◆ The request
Output the line containing "Which circle has the largest area?" and each line after it through the end of the data, exactly as written, with pictures left out.

[Questions on rendered shapes]
* start *

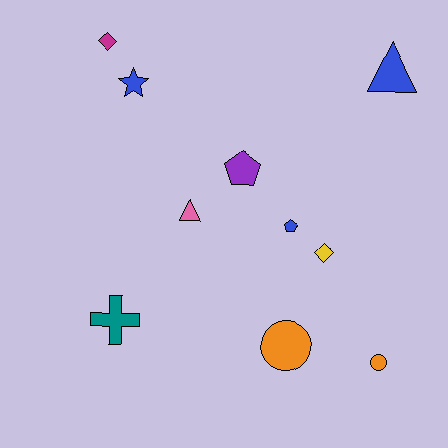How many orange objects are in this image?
There are 2 orange objects.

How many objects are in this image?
There are 10 objects.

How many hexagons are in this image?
There are no hexagons.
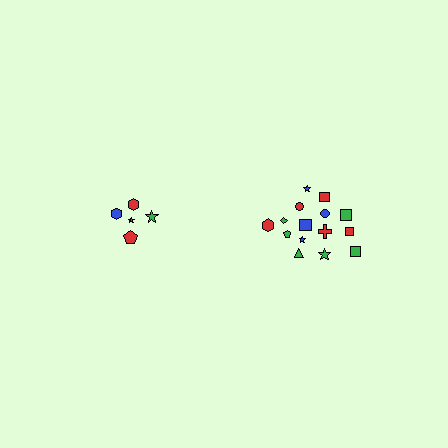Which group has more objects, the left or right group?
The right group.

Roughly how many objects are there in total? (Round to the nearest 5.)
Roughly 20 objects in total.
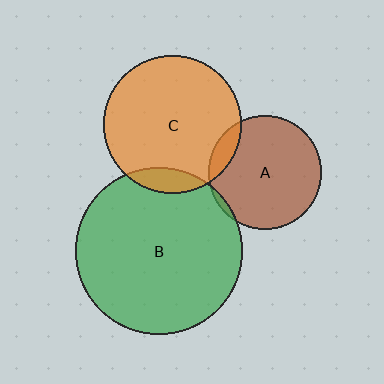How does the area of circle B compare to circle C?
Approximately 1.5 times.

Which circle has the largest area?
Circle B (green).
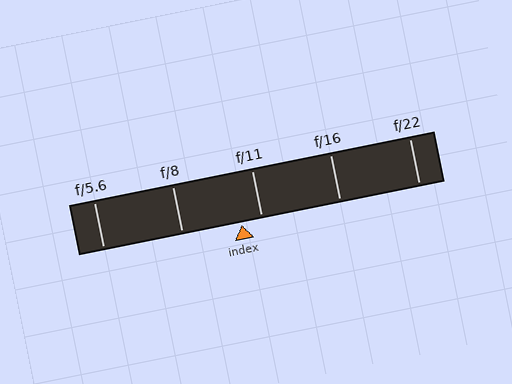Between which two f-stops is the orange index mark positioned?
The index mark is between f/8 and f/11.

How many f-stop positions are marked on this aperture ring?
There are 5 f-stop positions marked.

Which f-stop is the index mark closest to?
The index mark is closest to f/11.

* end *

◆ Exercise response
Which circle has the largest area?
Circle B (green).
Between which two f-stops is the orange index mark positioned?
The index mark is between f/8 and f/11.

How many f-stop positions are marked on this aperture ring?
There are 5 f-stop positions marked.

Which f-stop is the index mark closest to?
The index mark is closest to f/11.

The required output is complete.